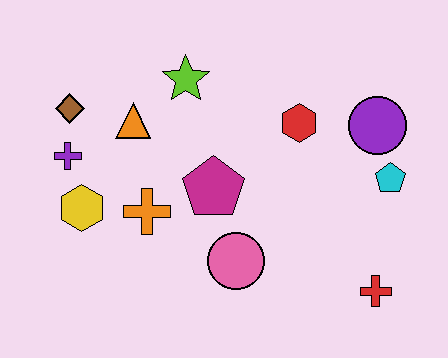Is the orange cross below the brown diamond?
Yes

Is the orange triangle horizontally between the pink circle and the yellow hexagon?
Yes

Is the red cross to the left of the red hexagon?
No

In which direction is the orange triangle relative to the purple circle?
The orange triangle is to the left of the purple circle.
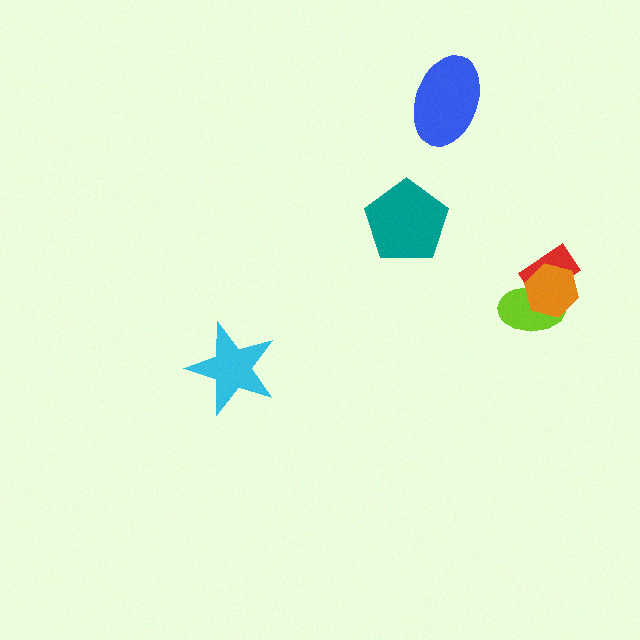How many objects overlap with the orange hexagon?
2 objects overlap with the orange hexagon.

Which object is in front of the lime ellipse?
The orange hexagon is in front of the lime ellipse.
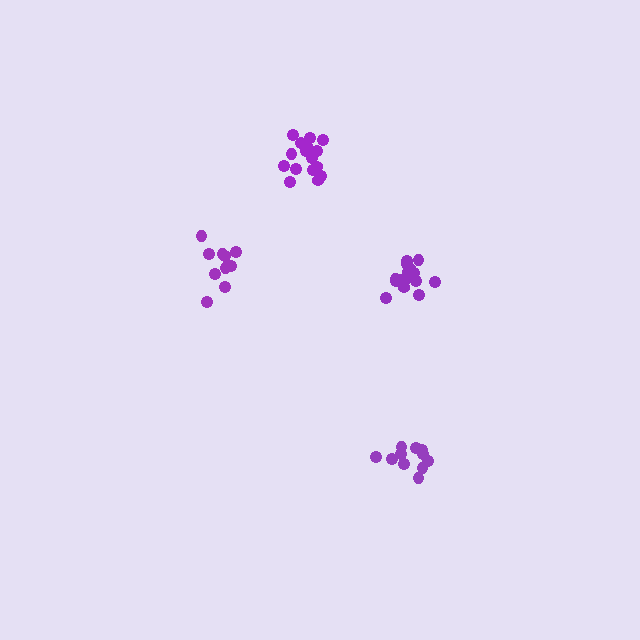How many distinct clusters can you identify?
There are 4 distinct clusters.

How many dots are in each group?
Group 1: 16 dots, Group 2: 11 dots, Group 3: 10 dots, Group 4: 16 dots (53 total).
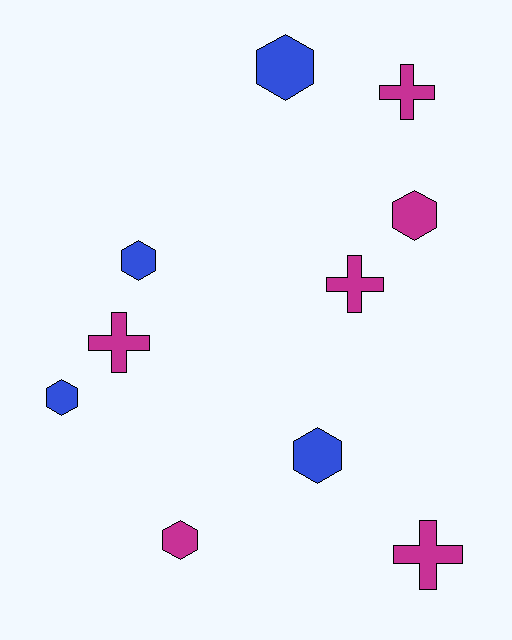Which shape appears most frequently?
Hexagon, with 6 objects.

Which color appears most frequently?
Magenta, with 6 objects.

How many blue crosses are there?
There are no blue crosses.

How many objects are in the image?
There are 10 objects.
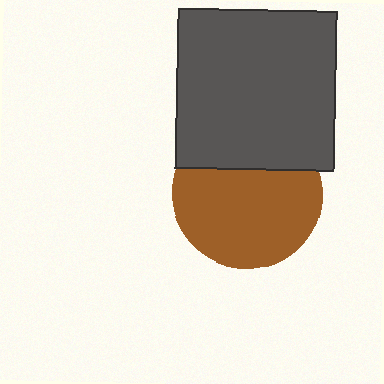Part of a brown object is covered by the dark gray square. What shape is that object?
It is a circle.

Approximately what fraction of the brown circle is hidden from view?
Roughly 31% of the brown circle is hidden behind the dark gray square.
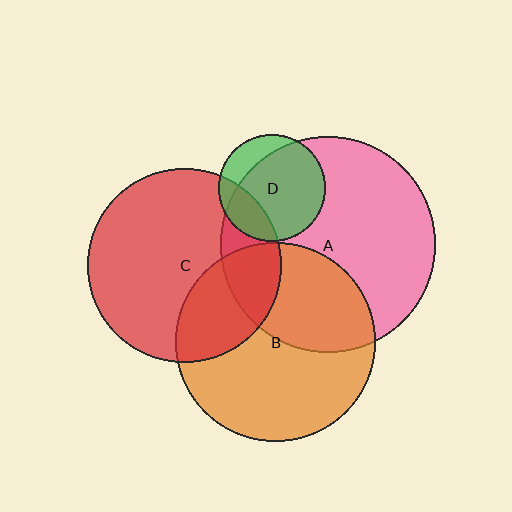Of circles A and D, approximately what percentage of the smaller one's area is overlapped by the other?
Approximately 75%.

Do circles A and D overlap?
Yes.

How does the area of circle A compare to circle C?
Approximately 1.2 times.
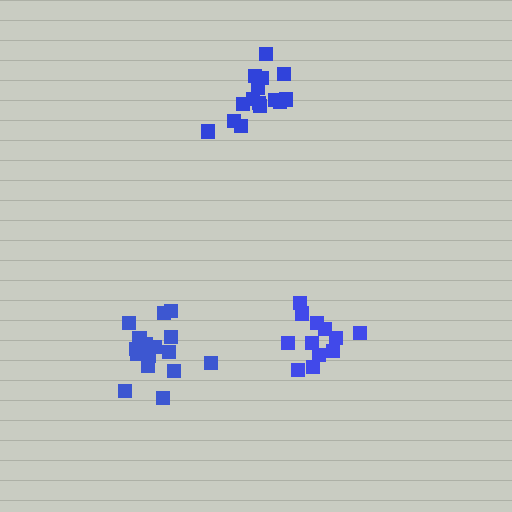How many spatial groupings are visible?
There are 3 spatial groupings.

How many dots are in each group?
Group 1: 15 dots, Group 2: 12 dots, Group 3: 16 dots (43 total).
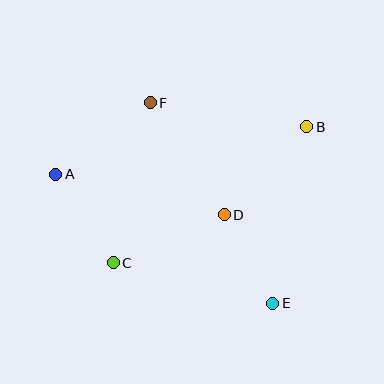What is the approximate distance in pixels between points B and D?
The distance between B and D is approximately 121 pixels.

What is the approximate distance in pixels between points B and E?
The distance between B and E is approximately 180 pixels.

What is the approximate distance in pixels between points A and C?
The distance between A and C is approximately 106 pixels.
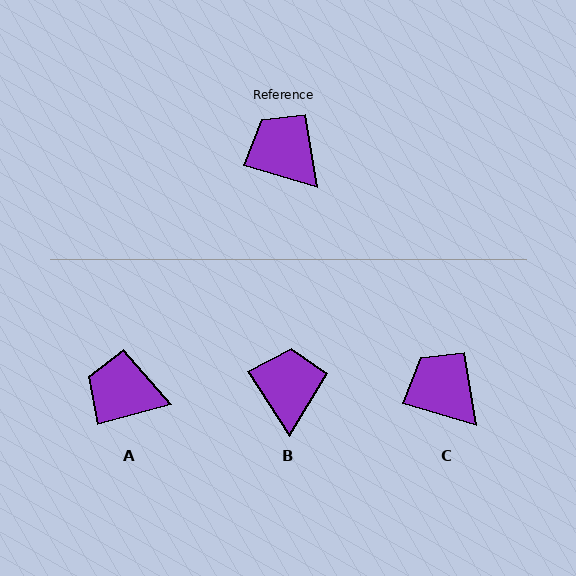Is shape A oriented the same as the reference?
No, it is off by about 32 degrees.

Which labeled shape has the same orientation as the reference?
C.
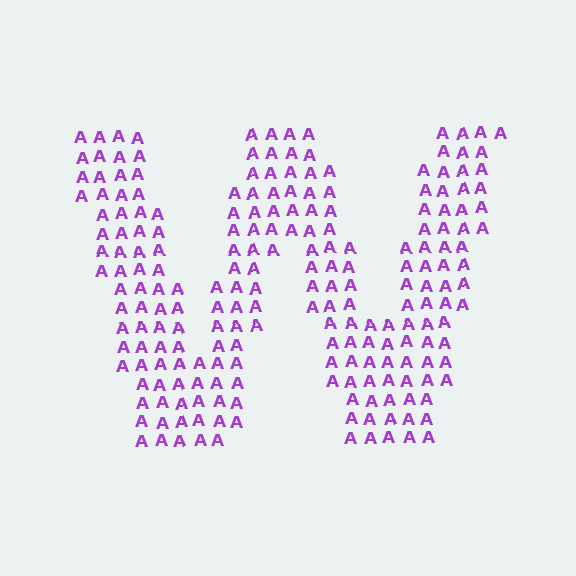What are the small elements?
The small elements are letter A's.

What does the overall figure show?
The overall figure shows the letter W.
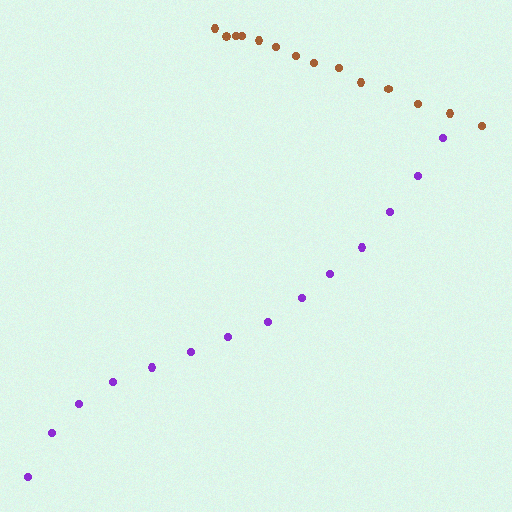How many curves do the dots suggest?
There are 2 distinct paths.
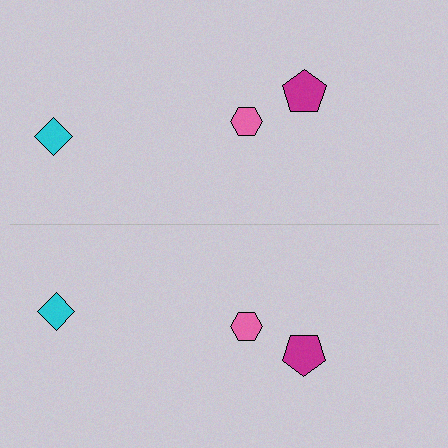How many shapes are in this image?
There are 6 shapes in this image.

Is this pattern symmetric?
Yes, this pattern has bilateral (reflection) symmetry.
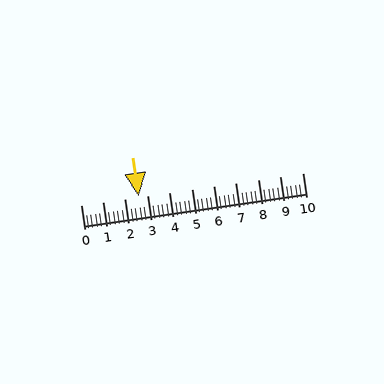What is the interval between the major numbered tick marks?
The major tick marks are spaced 1 units apart.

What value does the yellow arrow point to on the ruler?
The yellow arrow points to approximately 2.6.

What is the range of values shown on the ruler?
The ruler shows values from 0 to 10.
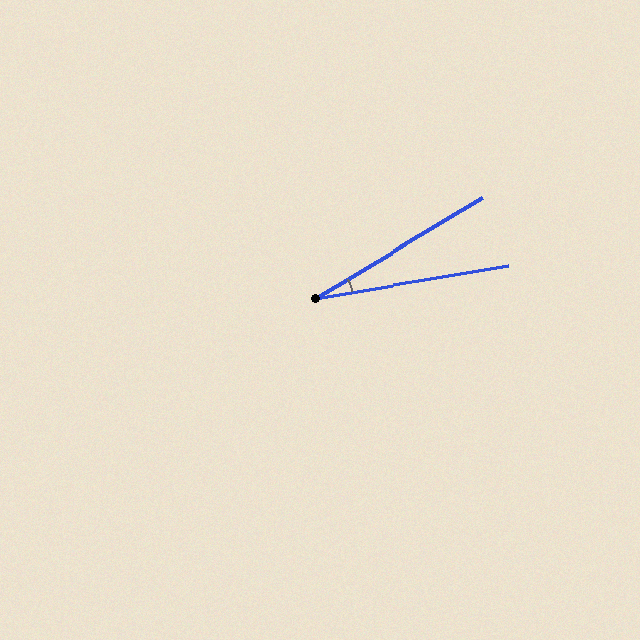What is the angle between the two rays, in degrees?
Approximately 21 degrees.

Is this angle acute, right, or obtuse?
It is acute.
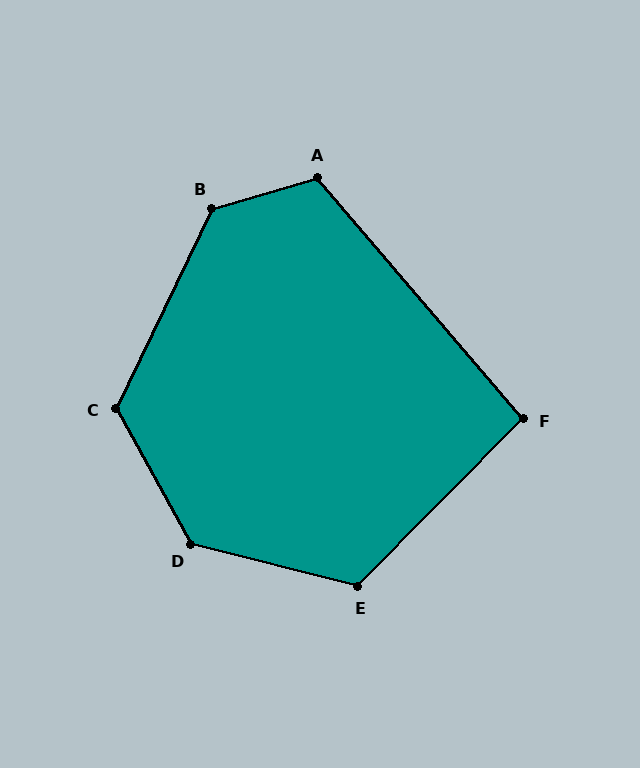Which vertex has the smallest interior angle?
F, at approximately 95 degrees.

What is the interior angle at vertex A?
Approximately 114 degrees (obtuse).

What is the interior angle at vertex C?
Approximately 125 degrees (obtuse).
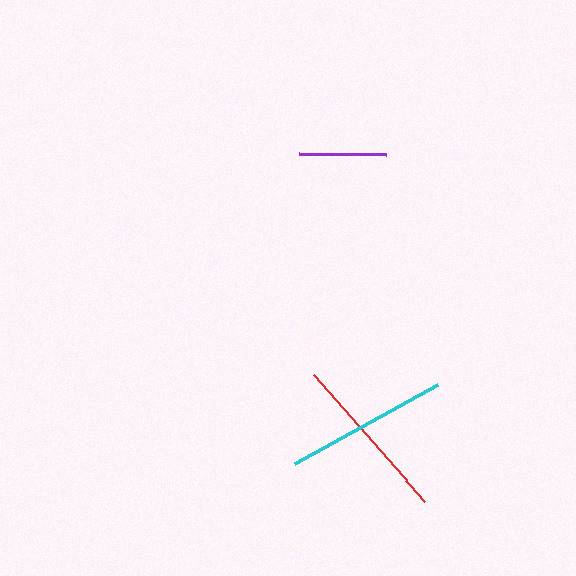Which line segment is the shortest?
The purple line is the shortest at approximately 86 pixels.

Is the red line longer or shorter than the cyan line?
The red and cyan lines are approximately the same length (about 169 and 164 pixels).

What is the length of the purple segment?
The purple segment is approximately 86 pixels long.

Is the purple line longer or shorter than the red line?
The red line is longer than the purple line.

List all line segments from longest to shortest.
From longest to shortest: red and cyan (about equal), purple.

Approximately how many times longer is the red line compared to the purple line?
The red line is approximately 2.0 times the length of the purple line.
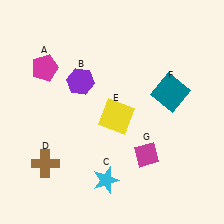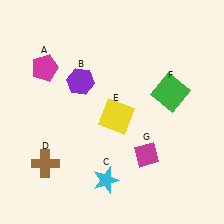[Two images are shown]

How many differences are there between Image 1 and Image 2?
There is 1 difference between the two images.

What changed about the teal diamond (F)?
In Image 1, F is teal. In Image 2, it changed to green.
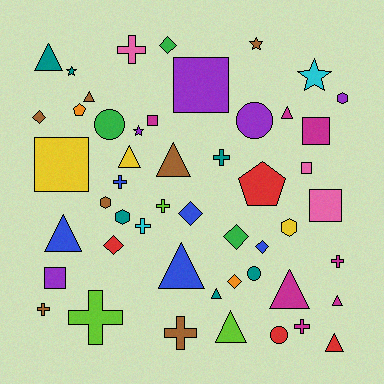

○ ○ ○ ○ ○

WHAT YOU HAVE TO DO: Without including any pictures, please restate all the records exactly.

EXERCISE RESPONSE:
Is the orange cross below the brown diamond?
Yes

Is the orange triangle horizontally between the pink circle and the yellow hexagon?
Yes

Is the red cross to the left of the red hexagon?
No

In which direction is the orange triangle relative to the purple circle?
The orange triangle is to the left of the purple circle.
How many objects overlap with the orange hexagon?
2 objects overlap with the orange hexagon.

Which object is in front of the lime ellipse?
The orange hexagon is in front of the lime ellipse.
How many distinct clusters can you identify?
There are 4 distinct clusters.

How many dots are in each group?
Group 1: 16 dots, Group 2: 11 dots, Group 3: 10 dots, Group 4: 16 dots (53 total).
Which shape appears most frequently?
Hexagon, with 6 objects.

Which color appears most frequently?
Magenta, with 6 objects.

How many blue crosses are there?
There are no blue crosses.

How many objects are in the image?
There are 10 objects.
Part of a brown object is covered by the dark gray square. What shape is that object?
It is a circle.

Approximately what fraction of the brown circle is hidden from view?
Roughly 31% of the brown circle is hidden behind the dark gray square.
Of circles A and D, approximately what percentage of the smaller one's area is overlapped by the other?
Approximately 75%.

Do circles A and D overlap?
Yes.

How does the area of circle A compare to circle C?
Approximately 1.2 times.
How many spatial groupings are visible?
There are 3 spatial groupings.

How many dots are in each group?
Group 1: 15 dots, Group 2: 12 dots, Group 3: 16 dots (43 total).
What is the approximate distance in pixels between points B and D?
The distance between B and D is approximately 121 pixels.

What is the approximate distance in pixels between points B and E?
The distance between B and E is approximately 180 pixels.

What is the approximate distance in pixels between points A and C?
The distance between A and C is approximately 106 pixels.
Is shape A oriented the same as the reference?
No, it is off by about 32 degrees.

Which labeled shape has the same orientation as the reference?
C.
What are the small elements?
The small elements are letter A's.

What does the overall figure show?
The overall figure shows the letter W.
How many curves do the dots suggest?
There are 2 distinct paths.
How many shapes are in this image?
There are 6 shapes in this image.

Is this pattern symmetric?
Yes, this pattern has bilateral (reflection) symmetry.
What is the interval between the major numbered tick marks?
The major tick marks are spaced 1 units apart.

What value does the yellow arrow point to on the ruler?
The yellow arrow points to approximately 2.6.

What is the range of values shown on the ruler?
The ruler shows values from 0 to 10.
What is the angle between the two rays, in degrees?
Approximately 21 degrees.

Is this angle acute, right, or obtuse?
It is acute.
Which vertex has the smallest interior angle?
F, at approximately 95 degrees.

What is the interior angle at vertex A?
Approximately 114 degrees (obtuse).

What is the interior angle at vertex C?
Approximately 125 degrees (obtuse).
Which line segment is the shortest?
The purple line is the shortest at approximately 86 pixels.

Is the red line longer or shorter than the cyan line?
The red and cyan lines are approximately the same length (about 169 and 164 pixels).

What is the length of the purple segment?
The purple segment is approximately 86 pixels long.

Is the purple line longer or shorter than the red line?
The red line is longer than the purple line.

List all line segments from longest to shortest.
From longest to shortest: red and cyan (about equal), purple.

Approximately how many times longer is the red line compared to the purple line?
The red line is approximately 2.0 times the length of the purple line.
[Two images are shown]

How many differences are there between Image 1 and Image 2?
There is 1 difference between the two images.

What changed about the teal diamond (F)?
In Image 1, F is teal. In Image 2, it changed to green.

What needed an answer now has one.